_Problem to solve:_ Produce an exact copy of all the data below, dropping every image.

Raw records
● ● ● ● ● ● ●

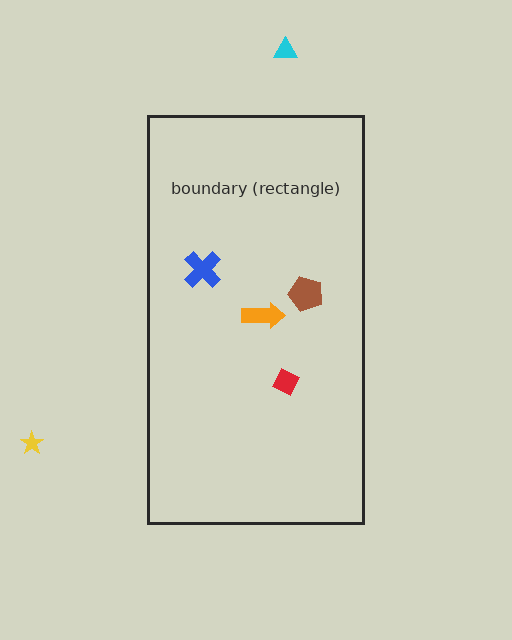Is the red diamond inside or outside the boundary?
Inside.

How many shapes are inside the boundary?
4 inside, 2 outside.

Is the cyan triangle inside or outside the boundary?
Outside.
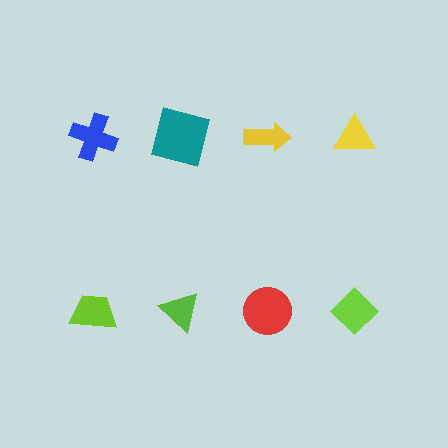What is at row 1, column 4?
A yellow triangle.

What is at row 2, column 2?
A lime triangle.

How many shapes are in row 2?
4 shapes.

● ● ● ● ● ● ●

_Correct answer:_
Is the red diamond inside or outside the boundary?
Inside.

How many shapes are inside the boundary?
4 inside, 2 outside.

Is the cyan triangle inside or outside the boundary?
Outside.
What is at row 1, column 4?
A yellow triangle.

What is at row 2, column 2?
A lime triangle.

How many shapes are in row 2?
4 shapes.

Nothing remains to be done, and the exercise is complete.